> _THE TASK_: Locate the line with "The short line" in the material. Copy that line and each one after it, through the last, exactly and with nothing else.

──────────

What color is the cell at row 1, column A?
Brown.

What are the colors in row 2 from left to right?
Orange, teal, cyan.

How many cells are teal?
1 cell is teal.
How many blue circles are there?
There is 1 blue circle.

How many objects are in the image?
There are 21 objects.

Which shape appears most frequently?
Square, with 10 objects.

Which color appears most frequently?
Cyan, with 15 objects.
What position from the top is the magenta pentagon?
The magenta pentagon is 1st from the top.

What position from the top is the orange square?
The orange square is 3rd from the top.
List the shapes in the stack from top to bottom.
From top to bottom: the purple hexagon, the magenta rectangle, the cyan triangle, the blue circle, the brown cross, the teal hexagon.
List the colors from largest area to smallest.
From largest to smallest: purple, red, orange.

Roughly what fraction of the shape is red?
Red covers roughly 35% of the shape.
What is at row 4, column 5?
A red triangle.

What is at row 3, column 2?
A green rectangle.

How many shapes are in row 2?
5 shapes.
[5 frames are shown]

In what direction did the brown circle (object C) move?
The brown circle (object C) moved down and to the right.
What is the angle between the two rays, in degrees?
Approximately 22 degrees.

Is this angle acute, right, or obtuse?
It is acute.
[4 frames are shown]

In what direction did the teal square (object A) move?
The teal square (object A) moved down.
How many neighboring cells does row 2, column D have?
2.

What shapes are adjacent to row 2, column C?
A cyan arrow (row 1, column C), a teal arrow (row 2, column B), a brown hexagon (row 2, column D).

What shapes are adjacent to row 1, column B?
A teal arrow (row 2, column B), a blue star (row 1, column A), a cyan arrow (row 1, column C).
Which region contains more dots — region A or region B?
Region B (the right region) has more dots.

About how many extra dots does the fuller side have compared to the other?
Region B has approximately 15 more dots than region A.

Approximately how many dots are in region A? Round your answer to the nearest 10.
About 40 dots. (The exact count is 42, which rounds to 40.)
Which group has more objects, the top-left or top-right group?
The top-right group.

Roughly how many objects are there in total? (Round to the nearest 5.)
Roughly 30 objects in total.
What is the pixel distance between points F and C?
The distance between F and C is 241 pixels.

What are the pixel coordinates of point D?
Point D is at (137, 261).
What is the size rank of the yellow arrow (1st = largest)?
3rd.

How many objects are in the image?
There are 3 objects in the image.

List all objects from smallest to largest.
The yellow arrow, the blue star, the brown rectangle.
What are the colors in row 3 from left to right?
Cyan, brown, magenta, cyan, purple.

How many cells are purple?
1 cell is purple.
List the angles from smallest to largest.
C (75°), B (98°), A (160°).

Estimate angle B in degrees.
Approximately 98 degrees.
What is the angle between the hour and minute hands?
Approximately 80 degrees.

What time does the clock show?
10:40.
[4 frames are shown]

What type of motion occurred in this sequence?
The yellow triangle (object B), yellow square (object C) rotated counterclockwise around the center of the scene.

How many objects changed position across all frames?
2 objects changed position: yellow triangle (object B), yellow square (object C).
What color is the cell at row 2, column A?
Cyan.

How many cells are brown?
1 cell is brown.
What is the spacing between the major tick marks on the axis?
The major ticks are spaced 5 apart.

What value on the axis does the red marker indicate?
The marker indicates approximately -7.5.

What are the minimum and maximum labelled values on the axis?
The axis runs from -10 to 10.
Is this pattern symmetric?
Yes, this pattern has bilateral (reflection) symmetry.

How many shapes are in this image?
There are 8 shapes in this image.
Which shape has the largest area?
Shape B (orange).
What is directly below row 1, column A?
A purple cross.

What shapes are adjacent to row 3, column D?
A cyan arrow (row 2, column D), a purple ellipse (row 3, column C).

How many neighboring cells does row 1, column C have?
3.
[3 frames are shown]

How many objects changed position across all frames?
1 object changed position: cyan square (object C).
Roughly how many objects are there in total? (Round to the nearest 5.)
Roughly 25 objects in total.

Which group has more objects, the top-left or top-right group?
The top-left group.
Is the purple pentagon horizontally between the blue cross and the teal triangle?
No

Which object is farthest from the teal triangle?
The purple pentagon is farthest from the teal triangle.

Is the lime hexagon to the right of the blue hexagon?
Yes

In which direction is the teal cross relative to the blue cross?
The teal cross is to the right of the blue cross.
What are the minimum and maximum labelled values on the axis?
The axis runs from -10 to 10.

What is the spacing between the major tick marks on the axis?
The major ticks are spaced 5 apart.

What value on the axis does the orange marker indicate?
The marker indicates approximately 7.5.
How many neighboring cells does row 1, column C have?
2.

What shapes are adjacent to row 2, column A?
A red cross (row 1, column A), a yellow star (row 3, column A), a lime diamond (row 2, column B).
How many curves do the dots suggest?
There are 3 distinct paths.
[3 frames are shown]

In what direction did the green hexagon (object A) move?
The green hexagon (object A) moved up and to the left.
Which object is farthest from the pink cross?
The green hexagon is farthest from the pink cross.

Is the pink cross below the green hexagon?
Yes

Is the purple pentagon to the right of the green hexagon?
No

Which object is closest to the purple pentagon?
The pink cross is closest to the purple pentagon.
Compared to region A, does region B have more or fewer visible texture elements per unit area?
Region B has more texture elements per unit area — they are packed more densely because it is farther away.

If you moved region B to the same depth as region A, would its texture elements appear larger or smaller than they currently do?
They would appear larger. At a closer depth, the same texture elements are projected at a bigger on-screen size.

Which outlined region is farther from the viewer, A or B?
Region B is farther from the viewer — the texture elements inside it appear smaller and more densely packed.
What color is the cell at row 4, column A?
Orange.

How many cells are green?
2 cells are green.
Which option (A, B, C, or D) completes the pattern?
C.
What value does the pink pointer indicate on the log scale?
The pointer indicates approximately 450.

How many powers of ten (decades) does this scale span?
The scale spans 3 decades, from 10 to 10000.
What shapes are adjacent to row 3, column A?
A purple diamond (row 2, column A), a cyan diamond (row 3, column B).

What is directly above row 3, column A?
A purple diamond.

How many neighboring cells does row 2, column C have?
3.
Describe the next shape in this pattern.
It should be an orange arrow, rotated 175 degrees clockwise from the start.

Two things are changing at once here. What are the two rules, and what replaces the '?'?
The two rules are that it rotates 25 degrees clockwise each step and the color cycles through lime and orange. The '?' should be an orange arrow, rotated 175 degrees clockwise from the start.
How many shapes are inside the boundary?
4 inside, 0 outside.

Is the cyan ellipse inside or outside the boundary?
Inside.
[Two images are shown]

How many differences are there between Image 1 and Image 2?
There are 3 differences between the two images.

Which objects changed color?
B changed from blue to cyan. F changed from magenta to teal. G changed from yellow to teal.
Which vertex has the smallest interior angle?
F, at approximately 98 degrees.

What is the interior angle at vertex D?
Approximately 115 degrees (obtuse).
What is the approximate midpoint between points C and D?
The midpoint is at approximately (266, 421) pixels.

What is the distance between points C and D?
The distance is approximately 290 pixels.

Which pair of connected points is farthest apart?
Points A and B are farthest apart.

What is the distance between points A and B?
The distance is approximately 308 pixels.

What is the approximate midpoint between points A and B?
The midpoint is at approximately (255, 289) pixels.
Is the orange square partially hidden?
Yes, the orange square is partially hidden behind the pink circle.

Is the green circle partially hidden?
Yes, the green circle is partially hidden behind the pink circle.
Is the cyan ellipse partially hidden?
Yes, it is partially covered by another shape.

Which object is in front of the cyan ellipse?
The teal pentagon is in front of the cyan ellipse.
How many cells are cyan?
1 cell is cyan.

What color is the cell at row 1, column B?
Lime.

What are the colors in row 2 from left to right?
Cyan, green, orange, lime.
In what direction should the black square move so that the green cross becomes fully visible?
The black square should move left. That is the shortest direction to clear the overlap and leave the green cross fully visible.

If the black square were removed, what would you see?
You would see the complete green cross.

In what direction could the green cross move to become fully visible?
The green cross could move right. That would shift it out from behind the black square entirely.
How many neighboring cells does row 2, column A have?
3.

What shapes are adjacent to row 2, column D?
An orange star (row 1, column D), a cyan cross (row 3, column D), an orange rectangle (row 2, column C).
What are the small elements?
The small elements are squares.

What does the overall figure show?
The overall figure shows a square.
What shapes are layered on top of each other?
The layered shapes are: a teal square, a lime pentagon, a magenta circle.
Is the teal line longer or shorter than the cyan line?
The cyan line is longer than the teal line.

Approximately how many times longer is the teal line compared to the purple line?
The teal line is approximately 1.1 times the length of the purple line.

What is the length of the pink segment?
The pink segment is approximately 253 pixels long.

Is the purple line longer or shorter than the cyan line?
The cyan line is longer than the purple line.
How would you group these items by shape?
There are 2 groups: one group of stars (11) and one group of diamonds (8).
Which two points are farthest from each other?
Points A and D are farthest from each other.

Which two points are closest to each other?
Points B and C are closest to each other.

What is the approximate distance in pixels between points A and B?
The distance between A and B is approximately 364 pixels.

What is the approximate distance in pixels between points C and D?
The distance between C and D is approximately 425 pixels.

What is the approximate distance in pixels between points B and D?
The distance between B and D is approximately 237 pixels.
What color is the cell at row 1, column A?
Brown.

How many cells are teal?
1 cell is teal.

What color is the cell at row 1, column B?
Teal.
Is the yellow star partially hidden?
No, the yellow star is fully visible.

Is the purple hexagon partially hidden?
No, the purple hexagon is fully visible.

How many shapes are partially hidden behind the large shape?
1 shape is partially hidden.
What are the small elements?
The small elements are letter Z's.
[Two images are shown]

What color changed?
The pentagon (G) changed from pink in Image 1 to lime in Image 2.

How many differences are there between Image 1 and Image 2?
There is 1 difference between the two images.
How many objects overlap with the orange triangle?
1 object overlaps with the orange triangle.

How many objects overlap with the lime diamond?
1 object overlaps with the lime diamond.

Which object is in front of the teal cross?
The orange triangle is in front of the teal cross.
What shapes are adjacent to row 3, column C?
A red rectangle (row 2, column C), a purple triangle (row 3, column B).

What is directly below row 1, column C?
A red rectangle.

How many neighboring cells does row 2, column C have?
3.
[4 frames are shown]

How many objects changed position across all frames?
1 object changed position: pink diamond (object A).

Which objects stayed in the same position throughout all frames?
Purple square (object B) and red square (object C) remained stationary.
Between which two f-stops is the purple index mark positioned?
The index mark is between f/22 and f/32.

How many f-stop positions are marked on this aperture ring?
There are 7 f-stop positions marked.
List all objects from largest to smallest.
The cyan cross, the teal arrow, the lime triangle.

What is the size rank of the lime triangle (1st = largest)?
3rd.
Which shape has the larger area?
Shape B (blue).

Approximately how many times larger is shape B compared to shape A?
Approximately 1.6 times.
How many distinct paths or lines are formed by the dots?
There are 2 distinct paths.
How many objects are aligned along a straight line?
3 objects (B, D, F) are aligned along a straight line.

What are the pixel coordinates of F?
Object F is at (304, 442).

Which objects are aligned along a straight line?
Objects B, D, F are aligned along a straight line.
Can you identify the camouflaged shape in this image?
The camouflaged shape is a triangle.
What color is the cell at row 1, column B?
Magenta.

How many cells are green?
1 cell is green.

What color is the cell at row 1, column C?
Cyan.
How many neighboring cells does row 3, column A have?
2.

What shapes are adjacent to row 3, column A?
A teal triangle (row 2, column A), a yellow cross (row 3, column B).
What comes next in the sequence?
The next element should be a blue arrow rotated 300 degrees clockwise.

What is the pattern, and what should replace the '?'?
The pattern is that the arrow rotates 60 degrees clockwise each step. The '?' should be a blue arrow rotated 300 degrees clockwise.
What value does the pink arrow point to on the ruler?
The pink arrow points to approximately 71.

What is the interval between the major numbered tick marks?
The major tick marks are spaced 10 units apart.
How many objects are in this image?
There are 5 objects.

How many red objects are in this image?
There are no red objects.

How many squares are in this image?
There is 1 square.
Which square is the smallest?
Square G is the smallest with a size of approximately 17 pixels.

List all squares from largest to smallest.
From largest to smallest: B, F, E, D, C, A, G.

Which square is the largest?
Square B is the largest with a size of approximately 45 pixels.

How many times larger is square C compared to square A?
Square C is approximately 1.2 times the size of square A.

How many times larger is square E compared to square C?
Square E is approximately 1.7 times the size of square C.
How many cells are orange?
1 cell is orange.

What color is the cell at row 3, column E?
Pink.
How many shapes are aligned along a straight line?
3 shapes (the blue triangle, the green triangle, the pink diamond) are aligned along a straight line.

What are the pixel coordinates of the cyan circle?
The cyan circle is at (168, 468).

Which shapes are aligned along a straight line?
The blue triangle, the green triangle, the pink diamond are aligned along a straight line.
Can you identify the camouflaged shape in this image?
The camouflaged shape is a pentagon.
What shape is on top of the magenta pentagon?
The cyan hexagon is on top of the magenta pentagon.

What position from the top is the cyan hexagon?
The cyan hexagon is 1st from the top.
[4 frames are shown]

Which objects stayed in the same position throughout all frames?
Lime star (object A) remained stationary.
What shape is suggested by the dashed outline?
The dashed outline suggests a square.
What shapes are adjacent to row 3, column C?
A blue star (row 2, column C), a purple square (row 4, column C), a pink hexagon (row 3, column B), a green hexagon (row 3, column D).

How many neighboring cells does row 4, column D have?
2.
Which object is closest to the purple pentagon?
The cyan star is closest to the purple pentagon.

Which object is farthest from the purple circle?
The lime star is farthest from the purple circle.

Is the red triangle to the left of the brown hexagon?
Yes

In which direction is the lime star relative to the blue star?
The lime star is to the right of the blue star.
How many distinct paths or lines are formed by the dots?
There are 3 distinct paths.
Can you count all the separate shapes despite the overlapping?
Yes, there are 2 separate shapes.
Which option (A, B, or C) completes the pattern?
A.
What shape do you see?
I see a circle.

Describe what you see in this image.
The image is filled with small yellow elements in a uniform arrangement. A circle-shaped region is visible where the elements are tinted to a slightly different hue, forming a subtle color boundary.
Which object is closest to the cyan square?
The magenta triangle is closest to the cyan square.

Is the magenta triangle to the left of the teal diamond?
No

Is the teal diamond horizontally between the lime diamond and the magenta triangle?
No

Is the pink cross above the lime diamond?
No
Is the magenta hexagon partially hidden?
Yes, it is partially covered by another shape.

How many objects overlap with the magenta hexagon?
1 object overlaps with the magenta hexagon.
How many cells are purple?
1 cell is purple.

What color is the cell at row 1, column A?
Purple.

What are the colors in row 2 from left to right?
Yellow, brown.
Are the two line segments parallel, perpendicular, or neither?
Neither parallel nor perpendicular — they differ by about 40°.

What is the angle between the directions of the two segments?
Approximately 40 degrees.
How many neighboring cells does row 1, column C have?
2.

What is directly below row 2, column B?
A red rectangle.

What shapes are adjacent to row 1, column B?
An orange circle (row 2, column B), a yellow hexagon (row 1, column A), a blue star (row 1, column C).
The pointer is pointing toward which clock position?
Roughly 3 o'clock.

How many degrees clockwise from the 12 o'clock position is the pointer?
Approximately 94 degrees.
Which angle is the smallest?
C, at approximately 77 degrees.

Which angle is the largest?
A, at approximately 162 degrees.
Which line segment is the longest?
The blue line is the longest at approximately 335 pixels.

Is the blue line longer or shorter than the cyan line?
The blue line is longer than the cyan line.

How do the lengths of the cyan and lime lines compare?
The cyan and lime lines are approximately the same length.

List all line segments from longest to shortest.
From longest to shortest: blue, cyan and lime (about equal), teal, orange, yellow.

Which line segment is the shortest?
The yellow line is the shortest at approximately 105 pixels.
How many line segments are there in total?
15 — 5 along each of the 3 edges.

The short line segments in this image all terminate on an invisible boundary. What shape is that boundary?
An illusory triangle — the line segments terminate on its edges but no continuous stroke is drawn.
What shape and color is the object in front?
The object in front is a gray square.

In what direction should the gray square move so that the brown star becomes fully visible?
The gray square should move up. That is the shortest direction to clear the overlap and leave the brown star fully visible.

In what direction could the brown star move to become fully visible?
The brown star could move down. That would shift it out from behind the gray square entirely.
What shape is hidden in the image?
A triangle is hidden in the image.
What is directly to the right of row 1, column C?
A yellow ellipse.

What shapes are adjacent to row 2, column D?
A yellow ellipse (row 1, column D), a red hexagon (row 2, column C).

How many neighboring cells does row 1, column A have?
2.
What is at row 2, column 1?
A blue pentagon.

──────────

> _SOLUTION FOR THIS TASK_:
The short line segments in this image all terminate on an invisible boundary. What shape is that boundary?
An illusory triangle — the line segments terminate on its edges but no continuous stroke is drawn.
What shape and color is the object in front?
The object in front is a gray square.

In what direction should the gray square move so that the brown star becomes fully visible?
The gray square should move up. That is the shortest direction to clear the overlap and leave the brown star fully visible.

In what direction could the brown star move to become fully visible?
The brown star could move down. That would shift it out from behind the gray square entirely.
What shape is hidden in the image?
A triangle is hidden in the image.
What is directly to the right of row 1, column C?
A yellow ellipse.

What shapes are adjacent to row 2, column D?
A yellow ellipse (row 1, column D), a red hexagon (row 2, column C).

How many neighboring cells does row 1, column A have?
2.
What is at row 2, column 1?
A blue pentagon.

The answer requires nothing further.